Leave out the pictures and copy each record below exactly.

━━━

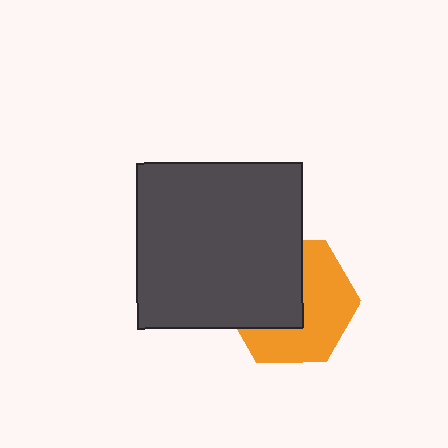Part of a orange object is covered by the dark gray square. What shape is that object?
It is a hexagon.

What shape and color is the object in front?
The object in front is a dark gray square.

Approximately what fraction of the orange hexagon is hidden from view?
Roughly 47% of the orange hexagon is hidden behind the dark gray square.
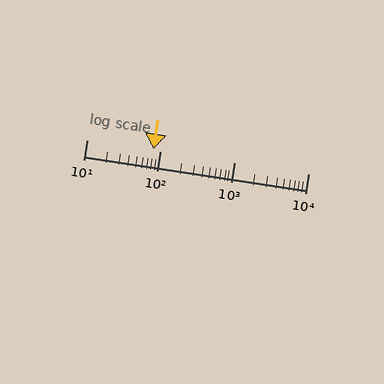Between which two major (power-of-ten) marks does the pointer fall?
The pointer is between 10 and 100.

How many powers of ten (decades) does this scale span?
The scale spans 3 decades, from 10 to 10000.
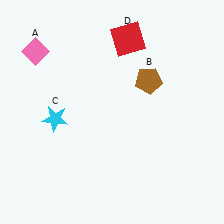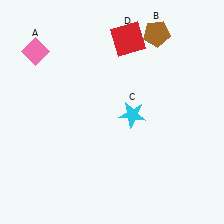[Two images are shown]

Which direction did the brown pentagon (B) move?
The brown pentagon (B) moved up.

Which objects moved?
The objects that moved are: the brown pentagon (B), the cyan star (C).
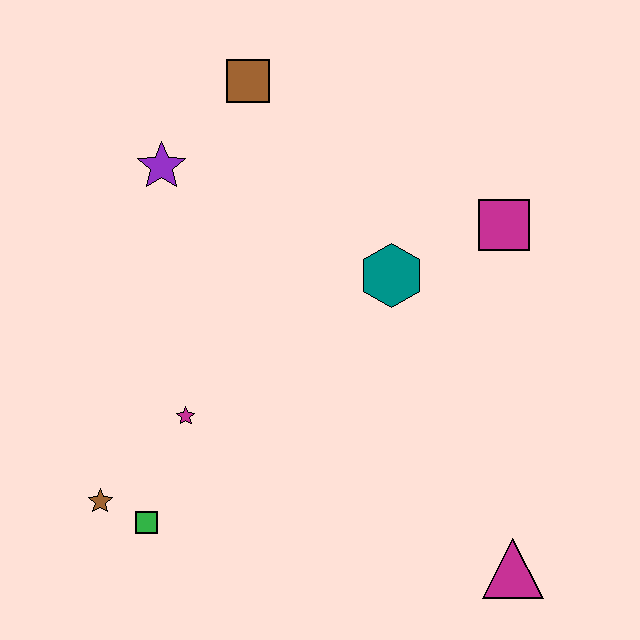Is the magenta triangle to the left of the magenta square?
No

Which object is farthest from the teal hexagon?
The brown star is farthest from the teal hexagon.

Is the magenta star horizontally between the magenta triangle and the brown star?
Yes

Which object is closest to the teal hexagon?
The magenta square is closest to the teal hexagon.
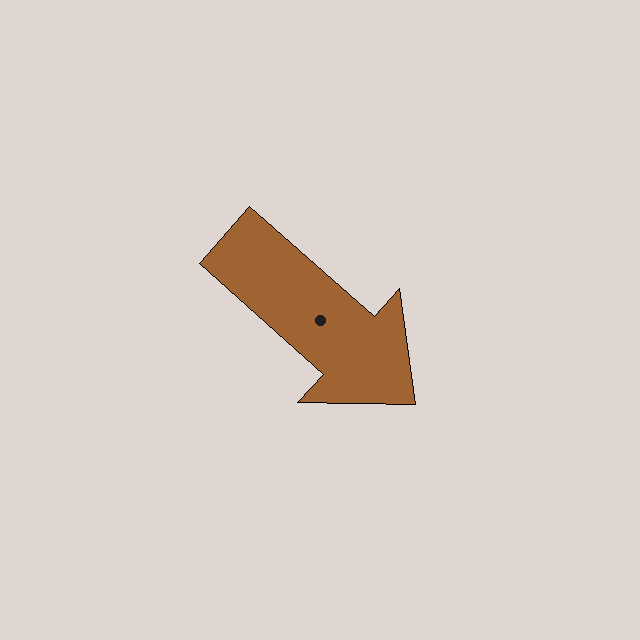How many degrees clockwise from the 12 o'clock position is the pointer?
Approximately 132 degrees.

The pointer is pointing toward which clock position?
Roughly 4 o'clock.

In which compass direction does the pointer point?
Southeast.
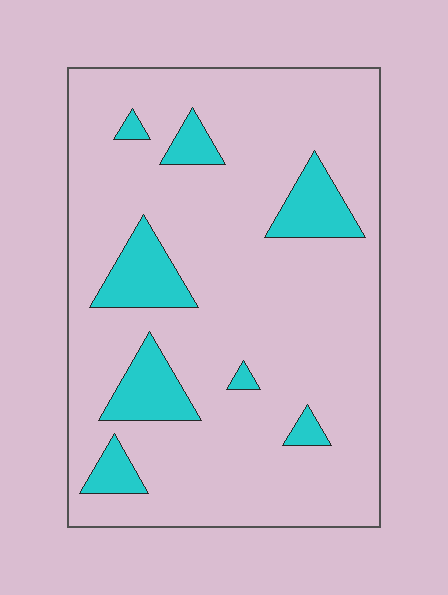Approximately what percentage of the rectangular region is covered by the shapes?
Approximately 15%.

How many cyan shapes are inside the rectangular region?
8.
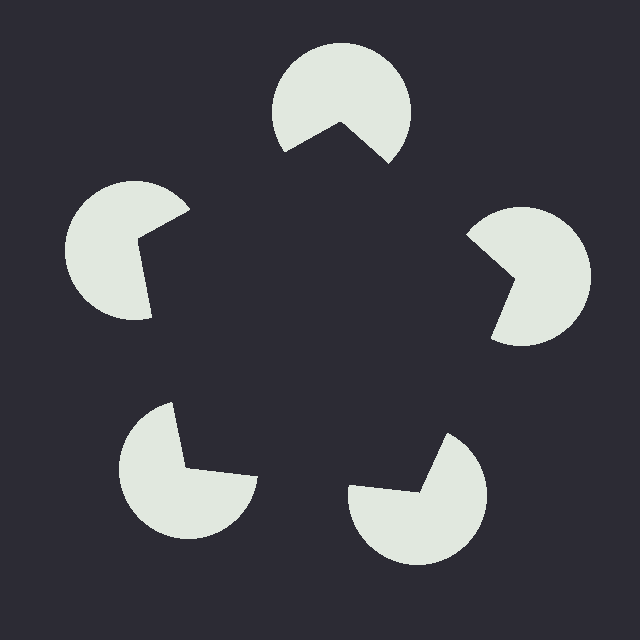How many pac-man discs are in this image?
There are 5 — one at each vertex of the illusory pentagon.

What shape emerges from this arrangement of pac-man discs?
An illusory pentagon — its edges are inferred from the aligned wedge cuts in the pac-man discs, not physically drawn.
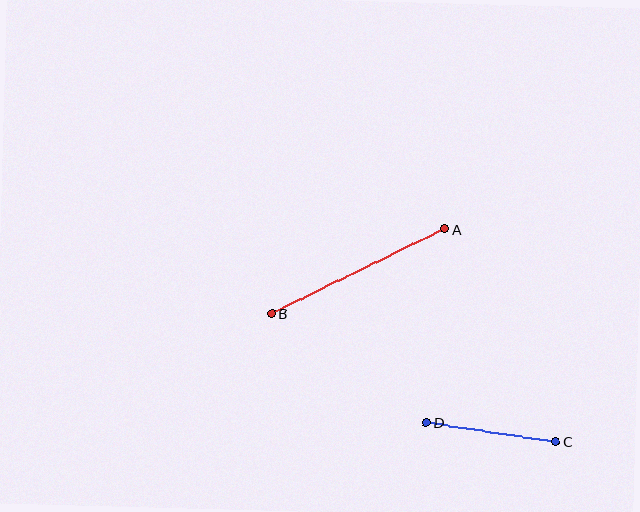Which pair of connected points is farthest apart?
Points A and B are farthest apart.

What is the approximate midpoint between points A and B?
The midpoint is at approximately (358, 271) pixels.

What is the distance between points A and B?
The distance is approximately 193 pixels.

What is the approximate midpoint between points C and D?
The midpoint is at approximately (491, 432) pixels.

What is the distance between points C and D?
The distance is approximately 131 pixels.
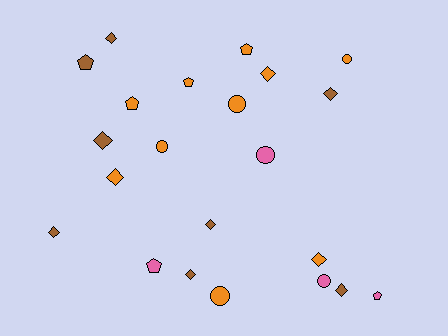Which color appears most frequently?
Orange, with 10 objects.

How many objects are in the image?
There are 22 objects.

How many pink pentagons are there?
There are 2 pink pentagons.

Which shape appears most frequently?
Diamond, with 10 objects.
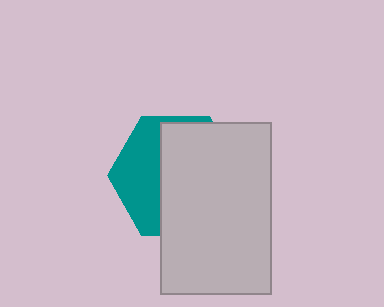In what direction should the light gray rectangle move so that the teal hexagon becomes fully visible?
The light gray rectangle should move right. That is the shortest direction to clear the overlap and leave the teal hexagon fully visible.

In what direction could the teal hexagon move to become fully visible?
The teal hexagon could move left. That would shift it out from behind the light gray rectangle entirely.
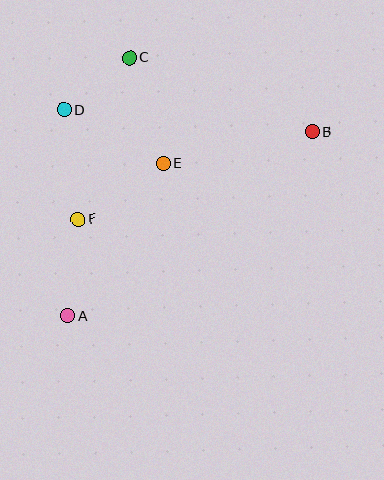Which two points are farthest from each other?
Points A and B are farthest from each other.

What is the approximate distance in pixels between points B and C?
The distance between B and C is approximately 197 pixels.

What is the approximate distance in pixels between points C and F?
The distance between C and F is approximately 169 pixels.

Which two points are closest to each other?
Points C and D are closest to each other.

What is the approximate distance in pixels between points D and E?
The distance between D and E is approximately 113 pixels.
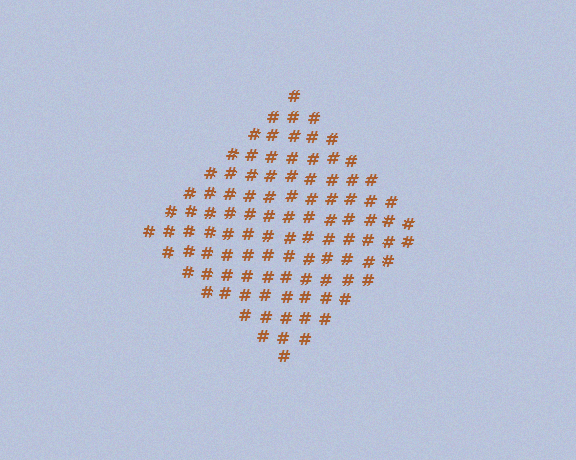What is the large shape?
The large shape is a diamond.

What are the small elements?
The small elements are hash symbols.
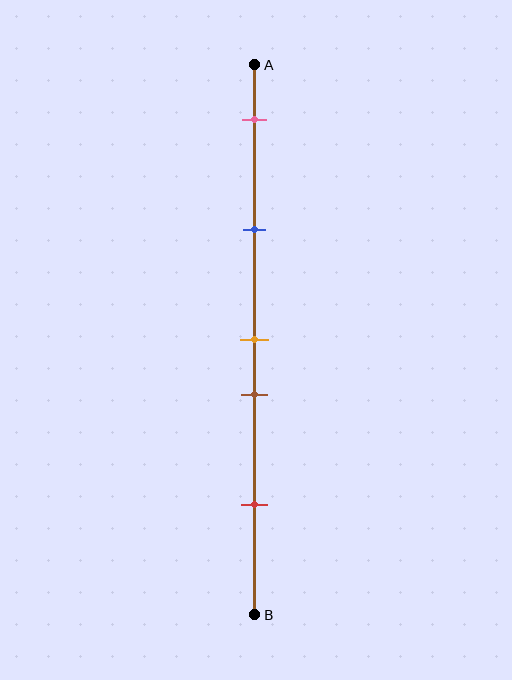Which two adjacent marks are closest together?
The orange and brown marks are the closest adjacent pair.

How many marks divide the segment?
There are 5 marks dividing the segment.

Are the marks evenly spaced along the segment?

━━━

### Answer for this exercise
Part of a orange object is covered by the dark gray square. What shape is that object?
It is a hexagon.

What shape and color is the object in front?
The object in front is a dark gray square.

Approximately what fraction of the orange hexagon is hidden from view?
Roughly 47% of the orange hexagon is hidden behind the dark gray square.
Between which two major (power-of-ten) marks does the pointer fall?
The pointer is between 10 and 100.

How many powers of ten (decades) does this scale span?
The scale spans 3 decades, from 10 to 10000.
[Two images are shown]

Which direction did the brown pentagon (B) move?
The brown pentagon (B) moved up.

Which objects moved?
The objects that moved are: the brown pentagon (B), the cyan star (C).
Is the magenta triangle to the left of the magenta square?
No

Which object is farthest from the teal hexagon?
The brown star is farthest from the teal hexagon.

Is the magenta star horizontally between the magenta triangle and the brown star?
Yes

Which object is closest to the teal hexagon?
The magenta square is closest to the teal hexagon.
How many degrees clockwise from the 12 o'clock position is the pointer?
Approximately 132 degrees.

The pointer is pointing toward which clock position?
Roughly 4 o'clock.

In which compass direction does the pointer point?
Southeast.
Approximately what percentage of the rectangular region is covered by the shapes?
Approximately 15%.

How many cyan shapes are inside the rectangular region?
8.
How many pac-man discs are in this image?
There are 5 — one at each vertex of the illusory pentagon.

What shape emerges from this arrangement of pac-man discs?
An illusory pentagon — its edges are inferred from the aligned wedge cuts in the pac-man discs, not physically drawn.
Which pair of connected points is farthest apart?
Points A and B are farthest apart.

What is the approximate midpoint between points A and B?
The midpoint is at approximately (358, 271) pixels.

What is the distance between points A and B?
The distance is approximately 193 pixels.

What is the approximate midpoint between points C and D?
The midpoint is at approximately (491, 432) pixels.

What is the distance between points C and D?
The distance is approximately 131 pixels.
Which color appears most frequently?
Orange, with 10 objects.

How many objects are in the image?
There are 22 objects.

How many pink pentagons are there?
There are 2 pink pentagons.

Which shape appears most frequently?
Diamond, with 10 objects.
In what direction should the light gray rectangle move so that the teal hexagon becomes fully visible?
The light gray rectangle should move right. That is the shortest direction to clear the overlap and leave the teal hexagon fully visible.

In what direction could the teal hexagon move to become fully visible?
The teal hexagon could move left. That would shift it out from behind the light gray rectangle entirely.
Which two points are farthest from each other?
Points A and B are farthest from each other.

What is the approximate distance in pixels between points B and C?
The distance between B and C is approximately 197 pixels.

What is the approximate distance in pixels between points C and F?
The distance between C and F is approximately 169 pixels.

Which two points are closest to each other?
Points C and D are closest to each other.

What is the approximate distance in pixels between points D and E?
The distance between D and E is approximately 113 pixels.
What is the large shape?
The large shape is a diamond.

What are the small elements?
The small elements are hash symbols.
Which two adjacent marks are closest together?
The orange and brown marks are the closest adjacent pair.

How many marks divide the segment?
There are 5 marks dividing the segment.

Are the marks evenly spaced along the segment?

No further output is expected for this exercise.